Geometric shape question records:
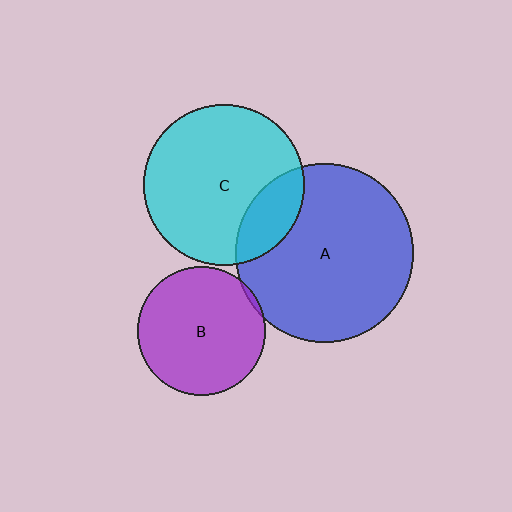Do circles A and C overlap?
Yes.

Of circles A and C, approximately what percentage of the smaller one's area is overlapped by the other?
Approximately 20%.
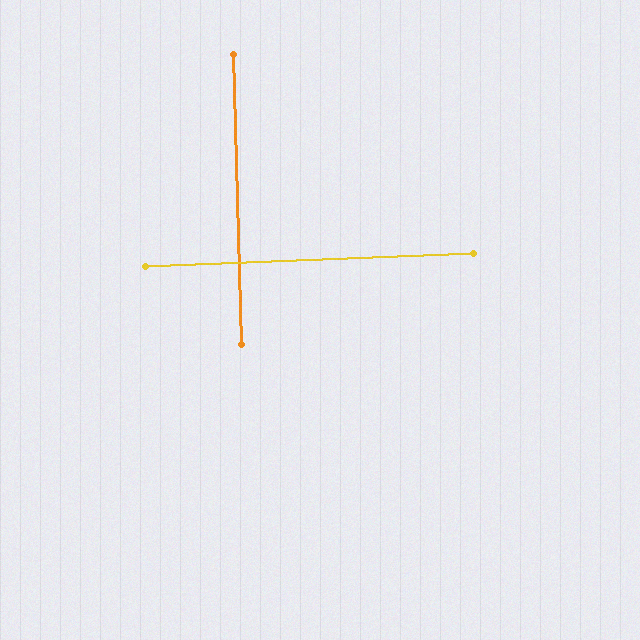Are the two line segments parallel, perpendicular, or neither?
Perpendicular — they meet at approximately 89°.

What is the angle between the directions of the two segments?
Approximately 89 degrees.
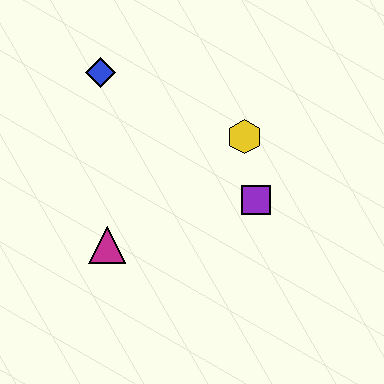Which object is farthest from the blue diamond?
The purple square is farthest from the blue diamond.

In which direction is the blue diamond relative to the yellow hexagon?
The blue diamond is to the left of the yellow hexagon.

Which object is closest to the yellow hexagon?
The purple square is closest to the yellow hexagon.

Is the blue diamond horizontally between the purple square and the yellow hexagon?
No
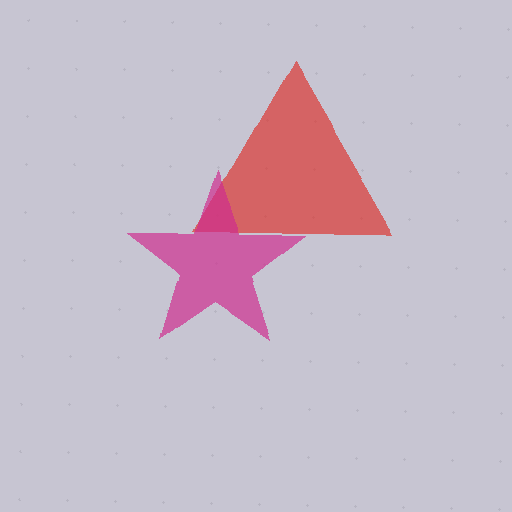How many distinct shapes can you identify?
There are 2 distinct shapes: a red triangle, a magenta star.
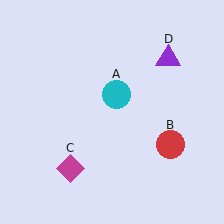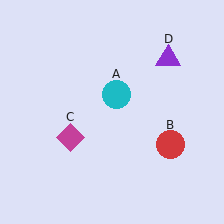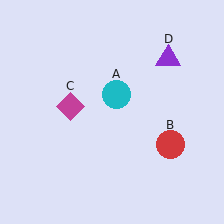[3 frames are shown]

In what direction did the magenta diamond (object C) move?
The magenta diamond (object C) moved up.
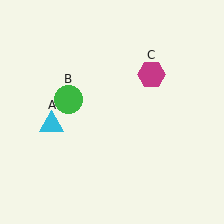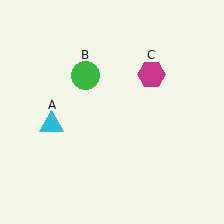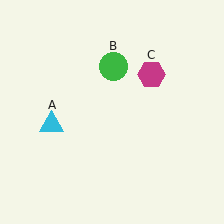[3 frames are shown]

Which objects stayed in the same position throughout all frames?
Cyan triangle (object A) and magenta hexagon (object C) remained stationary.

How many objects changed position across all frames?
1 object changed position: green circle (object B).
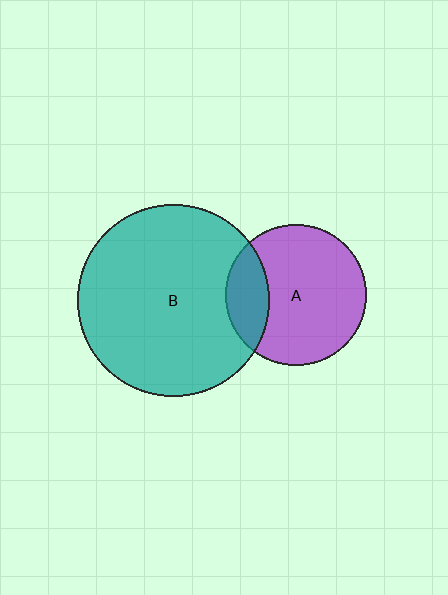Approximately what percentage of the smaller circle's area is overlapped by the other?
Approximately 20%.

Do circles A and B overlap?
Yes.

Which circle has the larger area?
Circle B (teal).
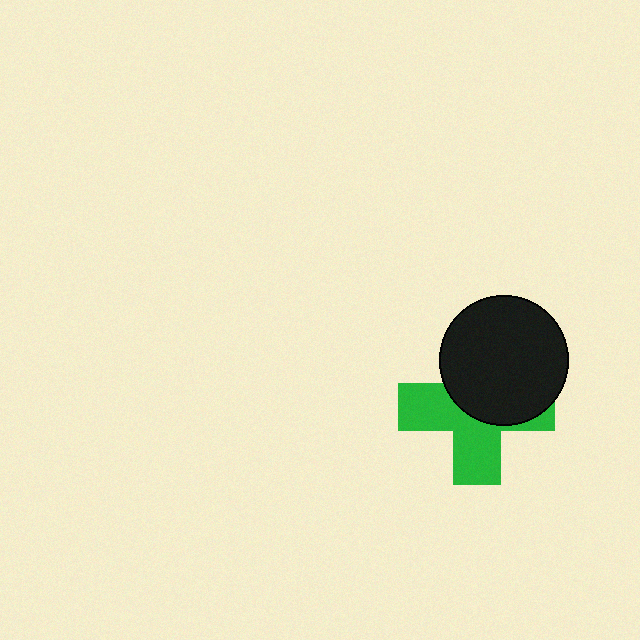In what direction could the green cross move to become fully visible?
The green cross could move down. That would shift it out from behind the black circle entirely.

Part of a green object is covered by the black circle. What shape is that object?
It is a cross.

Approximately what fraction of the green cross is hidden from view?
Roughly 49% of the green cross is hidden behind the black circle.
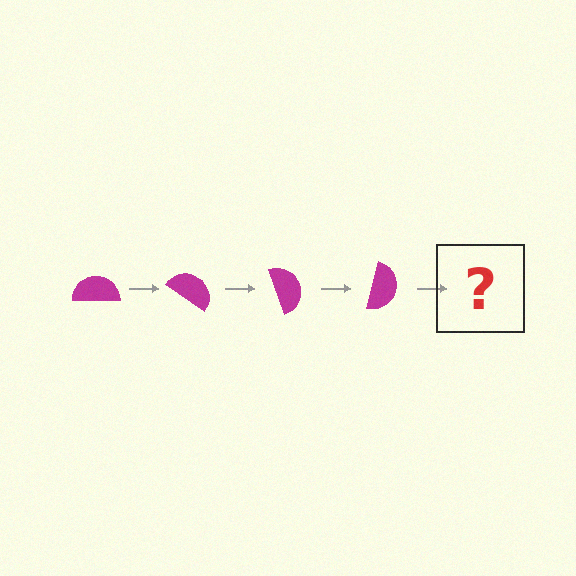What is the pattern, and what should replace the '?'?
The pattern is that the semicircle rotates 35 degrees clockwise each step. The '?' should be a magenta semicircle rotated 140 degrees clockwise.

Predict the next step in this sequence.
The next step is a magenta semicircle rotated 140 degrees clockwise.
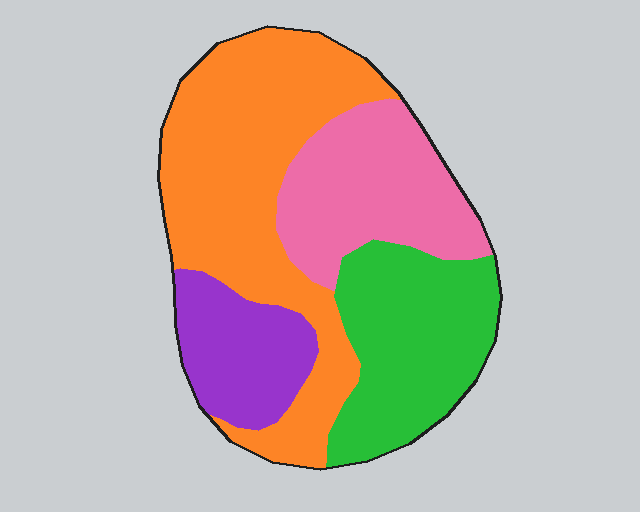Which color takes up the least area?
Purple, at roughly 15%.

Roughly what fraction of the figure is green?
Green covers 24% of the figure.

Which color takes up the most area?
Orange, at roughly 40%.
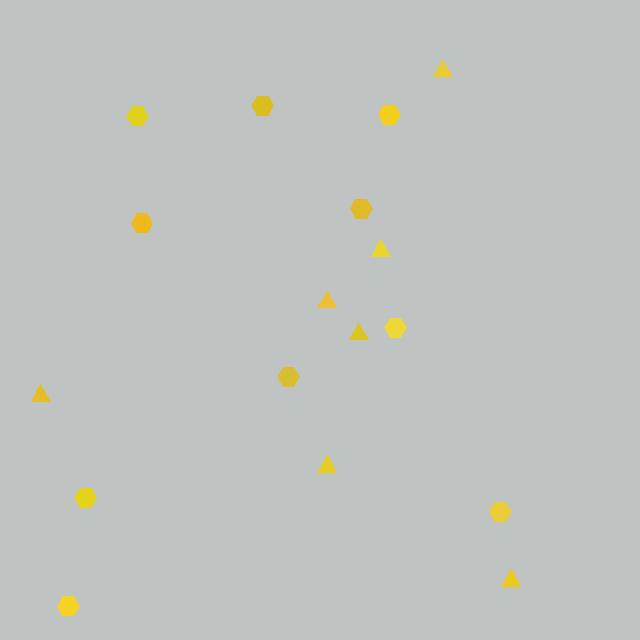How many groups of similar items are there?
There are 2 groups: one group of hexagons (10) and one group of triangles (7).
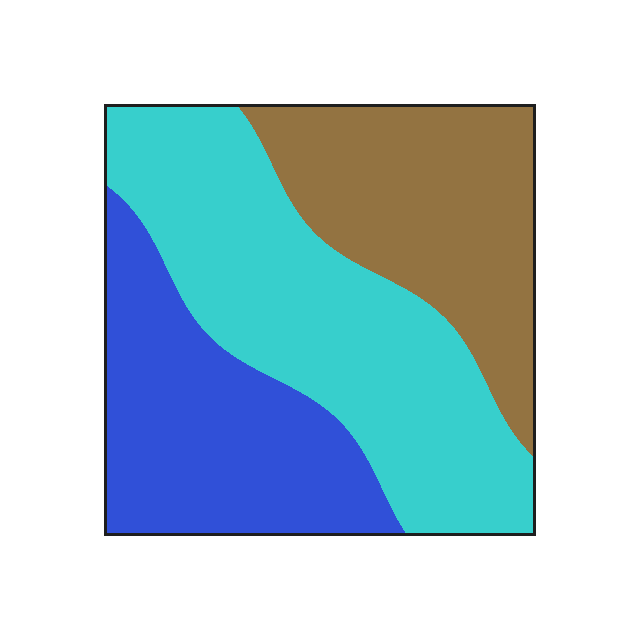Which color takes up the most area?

> _What you will do_: Quote the preceding listing precisely and completely, omitting its images.

> _Worked answer_:
Do circles A and C overlap?
Yes.

Of circles A and C, approximately what percentage of the smaller one's area is overlapped by the other?
Approximately 20%.
Are the two line segments parallel, perpendicular, or neither?
Perpendicular — they meet at approximately 89°.

What is the angle between the directions of the two segments?
Approximately 89 degrees.
Which object is farthest from the blue diamond?
The purple square is farthest from the blue diamond.

In which direction is the blue diamond relative to the yellow hexagon?
The blue diamond is to the left of the yellow hexagon.

Which object is closest to the yellow hexagon?
The purple square is closest to the yellow hexagon.

Is the blue diamond horizontally between the purple square and the yellow hexagon?
No
How many distinct shapes can you identify?
There are 2 distinct shapes: a red triangle, a magenta star.
[3 frames are shown]

In what direction did the magenta diamond (object C) move?
The magenta diamond (object C) moved up.
[3 frames are shown]

Which objects stayed in the same position throughout all frames?
Cyan triangle (object A) and magenta hexagon (object C) remained stationary.

How many objects changed position across all frames?
1 object changed position: green circle (object B).
Approximately what percentage of the smaller circle's area is overlapped by the other?
Approximately 20%.

Do circles A and B overlap?
Yes.

Which circle has the larger area?
Circle B (teal).
In what direction could the green cross move to become fully visible?
The green cross could move down. That would shift it out from behind the black circle entirely.

Part of a green object is covered by the black circle. What shape is that object?
It is a cross.

Approximately what fraction of the green cross is hidden from view?
Roughly 49% of the green cross is hidden behind the black circle.
What is the pattern, and what should replace the '?'?
The pattern is that the semicircle rotates 35 degrees clockwise each step. The '?' should be a magenta semicircle rotated 140 degrees clockwise.

Predict the next step in this sequence.
The next step is a magenta semicircle rotated 140 degrees clockwise.
Which color takes up the least area?
Purple, at roughly 15%.

Roughly what fraction of the figure is green?
Green covers 24% of the figure.

Which color takes up the most area?
Orange, at roughly 40%.
How many groups of similar items are there?
There are 2 groups: one group of hexagons (10) and one group of triangles (7).
Which color takes up the most area?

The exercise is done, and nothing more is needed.